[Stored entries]
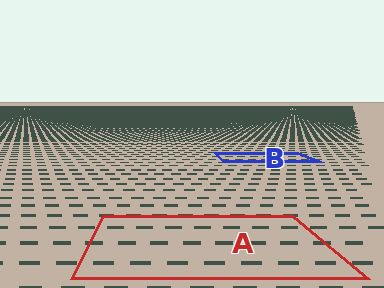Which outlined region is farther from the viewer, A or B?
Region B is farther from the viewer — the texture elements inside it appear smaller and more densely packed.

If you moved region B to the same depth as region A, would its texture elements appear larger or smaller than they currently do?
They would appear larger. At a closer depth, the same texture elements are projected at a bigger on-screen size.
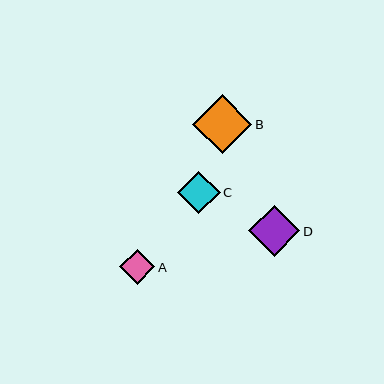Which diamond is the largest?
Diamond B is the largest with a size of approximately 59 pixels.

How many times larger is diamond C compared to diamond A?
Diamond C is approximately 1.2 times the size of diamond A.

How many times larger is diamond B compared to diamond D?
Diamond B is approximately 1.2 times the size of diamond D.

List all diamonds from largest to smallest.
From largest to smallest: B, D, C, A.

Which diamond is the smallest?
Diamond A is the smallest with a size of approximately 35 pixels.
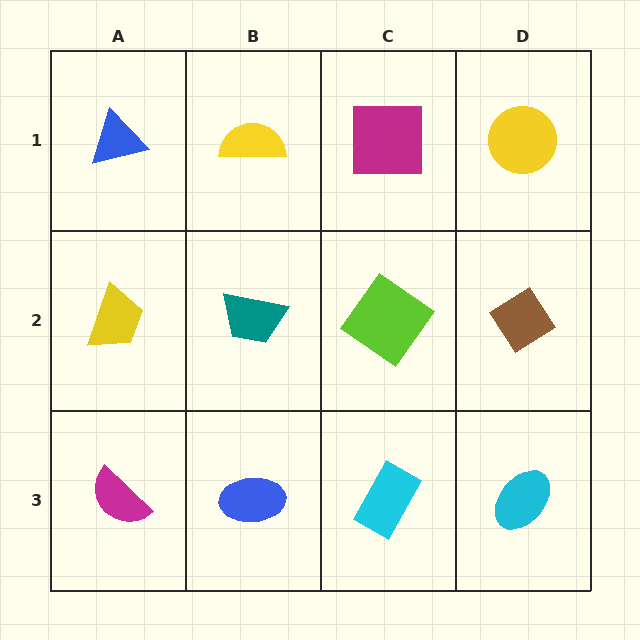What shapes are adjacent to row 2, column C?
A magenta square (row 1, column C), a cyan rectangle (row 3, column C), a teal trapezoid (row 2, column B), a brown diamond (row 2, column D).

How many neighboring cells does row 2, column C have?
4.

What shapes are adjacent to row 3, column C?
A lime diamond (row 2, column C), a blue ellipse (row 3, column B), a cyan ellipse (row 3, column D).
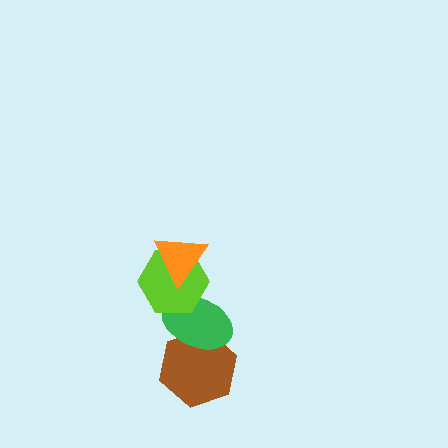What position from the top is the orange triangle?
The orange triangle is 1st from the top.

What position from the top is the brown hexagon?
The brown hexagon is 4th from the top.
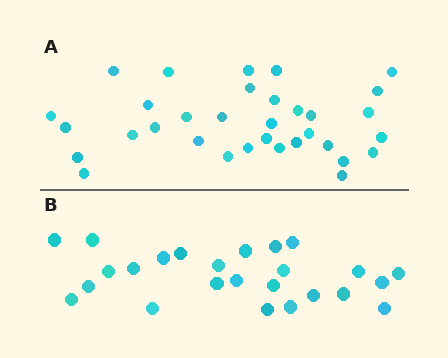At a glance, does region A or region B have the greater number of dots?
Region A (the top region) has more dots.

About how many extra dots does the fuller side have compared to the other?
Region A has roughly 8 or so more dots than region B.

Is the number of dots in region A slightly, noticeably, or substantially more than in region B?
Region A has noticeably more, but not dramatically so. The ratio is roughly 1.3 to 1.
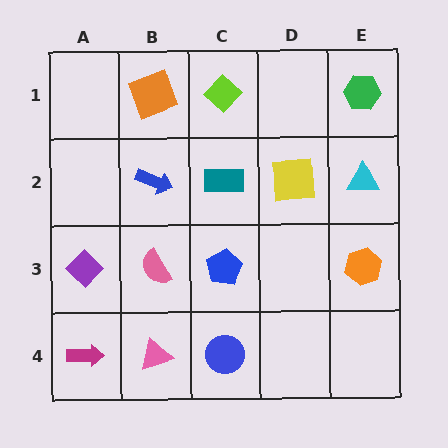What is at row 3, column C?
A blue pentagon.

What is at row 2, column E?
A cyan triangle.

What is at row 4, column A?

## INSTRUCTIONS FOR THE TASK
The records above need to be printed in full and exactly, without any of the pictures.

## RESPONSE BELOW
Which outlined region is farther from the viewer, A or B?
Region B is farther from the viewer — the texture elements inside it appear smaller and more densely packed.

If you moved region B to the same depth as region A, would its texture elements appear larger or smaller than they currently do?
They would appear larger. At a closer depth, the same texture elements are projected at a bigger on-screen size.
Which diamond is the largest?
Diamond B is the largest with a size of approximately 59 pixels.

How many times larger is diamond C compared to diamond A?
Diamond C is approximately 1.2 times the size of diamond A.

How many times larger is diamond B compared to diamond D?
Diamond B is approximately 1.2 times the size of diamond D.

List all diamonds from largest to smallest.
From largest to smallest: B, D, C, A.

Which diamond is the smallest?
Diamond A is the smallest with a size of approximately 35 pixels.
What shapes are adjacent to row 2, column C?
A magenta square (row 1, column C), a cyan rectangle (row 3, column C), a teal trapezoid (row 2, column B), a brown diamond (row 2, column D).

How many neighboring cells does row 2, column C have?
4.

What shapes are adjacent to row 3, column C?
A lime diamond (row 2, column C), a blue ellipse (row 3, column B), a cyan ellipse (row 3, column D).
What position from the top is the orange triangle?
The orange triangle is 1st from the top.

What position from the top is the brown hexagon?
The brown hexagon is 4th from the top.
At a glance, does region A or region B have the greater number of dots?
Region A (the top region) has more dots.

About how many extra dots does the fuller side have compared to the other?
Region A has roughly 8 or so more dots than region B.

Is the number of dots in region A slightly, noticeably, or substantially more than in region B?
Region A has noticeably more, but not dramatically so. The ratio is roughly 1.3 to 1.
What is at row 3, column C?
A blue pentagon.

What is at row 2, column E?
A cyan triangle.

What is at row 4, column A?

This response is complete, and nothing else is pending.